Beginning with the line in which "How many groups of similar items are there?" appears, transcribe each line word for word until the records end. Do not include pictures.

SUPPLIED DATA:
▼

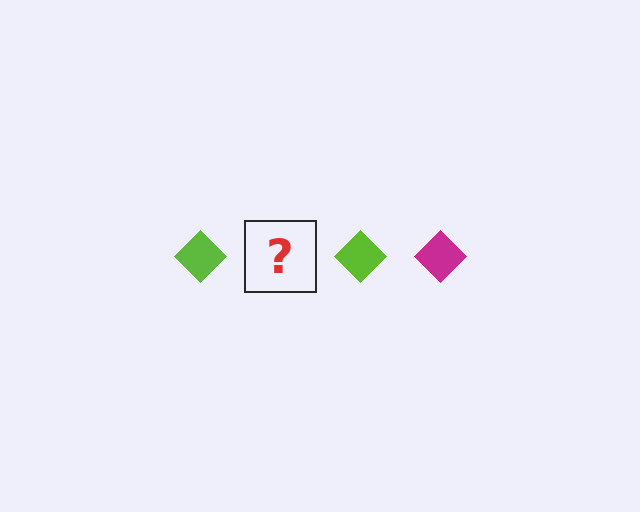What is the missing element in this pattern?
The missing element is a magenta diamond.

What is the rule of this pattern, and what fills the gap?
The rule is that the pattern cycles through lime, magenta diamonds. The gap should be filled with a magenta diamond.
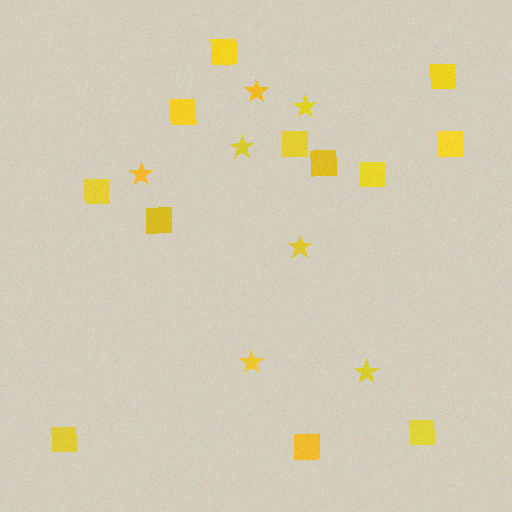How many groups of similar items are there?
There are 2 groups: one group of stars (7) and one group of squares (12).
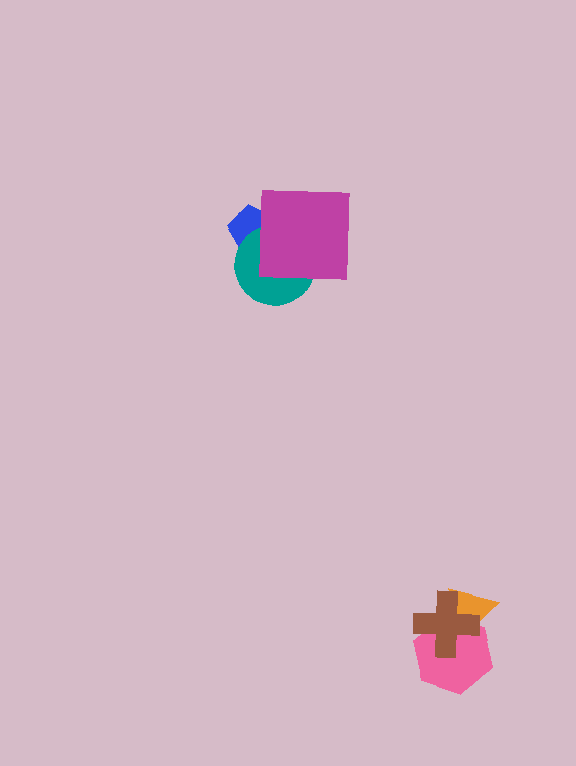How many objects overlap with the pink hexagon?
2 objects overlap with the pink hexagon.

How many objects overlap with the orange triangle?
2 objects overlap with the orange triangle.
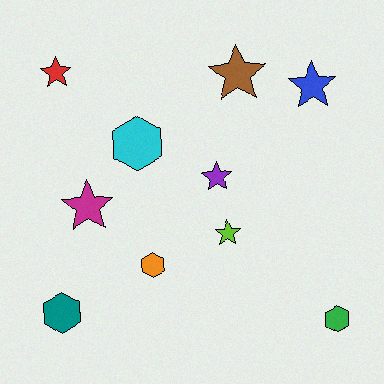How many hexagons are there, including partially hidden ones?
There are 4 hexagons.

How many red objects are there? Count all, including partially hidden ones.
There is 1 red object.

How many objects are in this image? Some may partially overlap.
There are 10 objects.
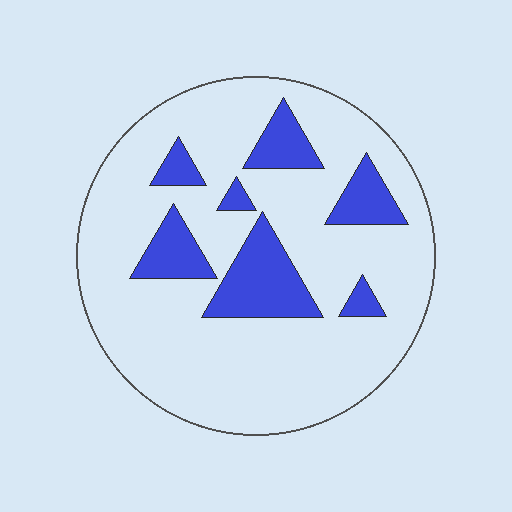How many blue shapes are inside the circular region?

▲

EXPECTED ANSWER:
How many groups of similar items are there?
There are 2 groups: one group of stars (7) and one group of squares (12).
How many objects overlap with the pink hexagon?
2 objects overlap with the pink hexagon.

How many objects overlap with the orange triangle?
2 objects overlap with the orange triangle.
How many hexagons are there, including partially hidden ones?
There are 4 hexagons.

How many red objects are there? Count all, including partially hidden ones.
There is 1 red object.

How many objects are in this image? Some may partially overlap.
There are 10 objects.
How many blue shapes are inside the circular region?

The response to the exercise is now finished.